##### Raw records #####
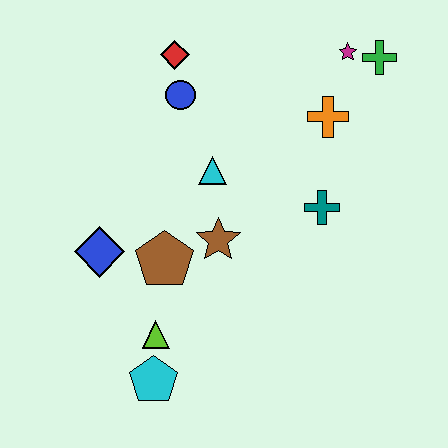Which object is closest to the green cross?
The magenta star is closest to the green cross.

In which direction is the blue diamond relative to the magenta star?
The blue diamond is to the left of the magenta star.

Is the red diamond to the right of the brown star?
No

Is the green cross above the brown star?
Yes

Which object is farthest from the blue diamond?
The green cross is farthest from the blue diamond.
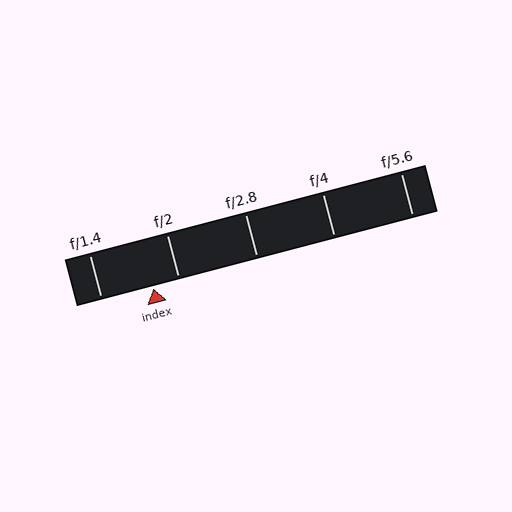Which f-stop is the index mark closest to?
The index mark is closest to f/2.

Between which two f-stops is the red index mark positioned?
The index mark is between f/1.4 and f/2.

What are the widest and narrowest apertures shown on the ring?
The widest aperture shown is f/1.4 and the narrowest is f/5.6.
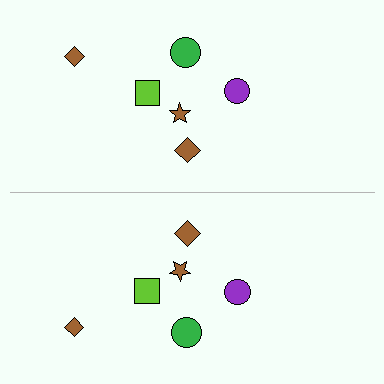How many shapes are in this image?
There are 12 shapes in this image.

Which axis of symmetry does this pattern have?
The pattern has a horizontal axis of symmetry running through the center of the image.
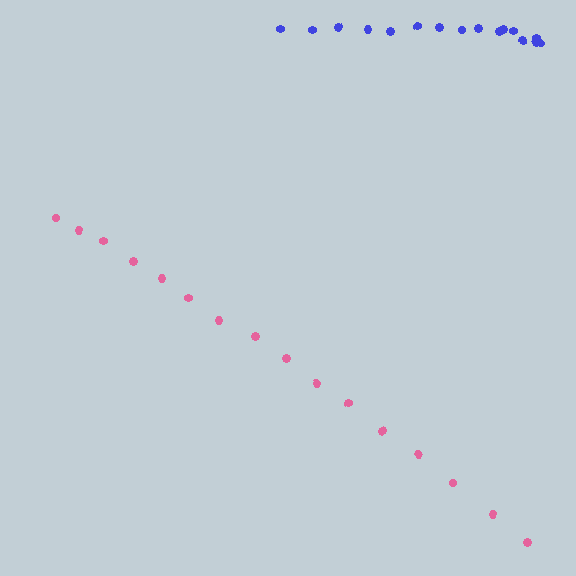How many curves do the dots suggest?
#####
##### Raw records #####
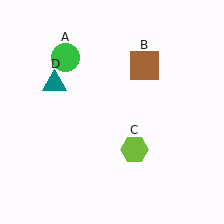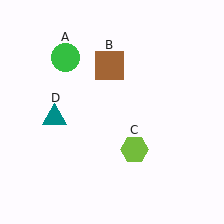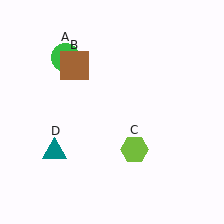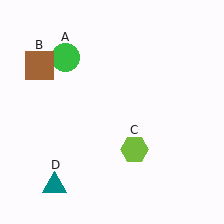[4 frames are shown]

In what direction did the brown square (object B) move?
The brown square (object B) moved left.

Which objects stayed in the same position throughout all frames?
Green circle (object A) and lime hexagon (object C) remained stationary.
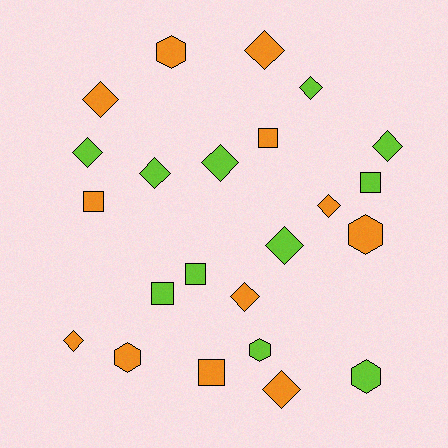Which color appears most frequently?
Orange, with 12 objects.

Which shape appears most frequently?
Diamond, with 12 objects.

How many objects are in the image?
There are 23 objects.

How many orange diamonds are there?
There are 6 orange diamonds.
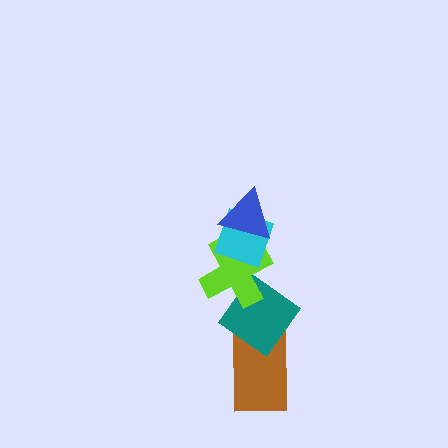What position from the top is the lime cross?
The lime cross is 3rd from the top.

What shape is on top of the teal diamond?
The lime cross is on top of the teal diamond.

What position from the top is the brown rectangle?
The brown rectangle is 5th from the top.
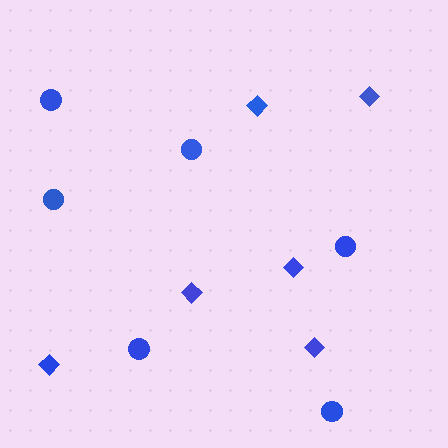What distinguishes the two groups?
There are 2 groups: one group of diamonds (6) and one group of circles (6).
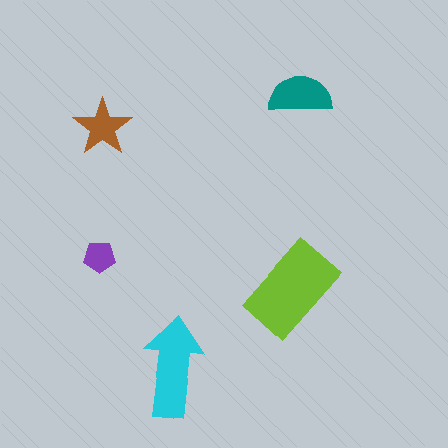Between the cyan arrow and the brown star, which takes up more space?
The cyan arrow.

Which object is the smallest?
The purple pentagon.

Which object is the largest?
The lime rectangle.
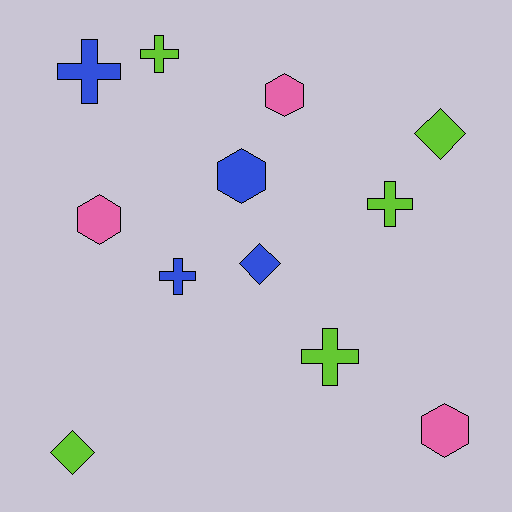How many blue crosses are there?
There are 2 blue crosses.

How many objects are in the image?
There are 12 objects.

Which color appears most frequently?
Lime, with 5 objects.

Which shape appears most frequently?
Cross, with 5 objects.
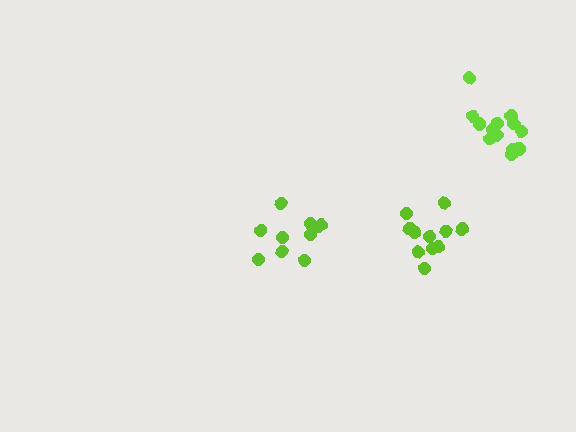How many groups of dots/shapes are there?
#####
_What is needed:_ The lines to print start at the line containing "Is the red diamond" and end at the line containing "How many curves do the dots suggest?"; print them exactly, both ends included, and leave out every picture.

_In response:_
Is the red diamond to the right of the brown star?
No

Is the green cross above the brown star?
Yes

Which object is farthest from the blue diamond?
The green cross is farthest from the blue diamond.
Which f-stop is the index mark closest to?
The index mark is closest to f/2.

Between which two f-stops is the red index mark positioned?
The index mark is between f/1.4 and f/2.

What are the widest and narrowest apertures shown on the ring?
The widest aperture shown is f/1.4 and the narrowest is f/5.6.
How many shapes are in this image?
There are 12 shapes in this image.

Which axis of symmetry does this pattern have?
The pattern has a horizontal axis of symmetry running through the center of the image.
How many curves do the dots suggest?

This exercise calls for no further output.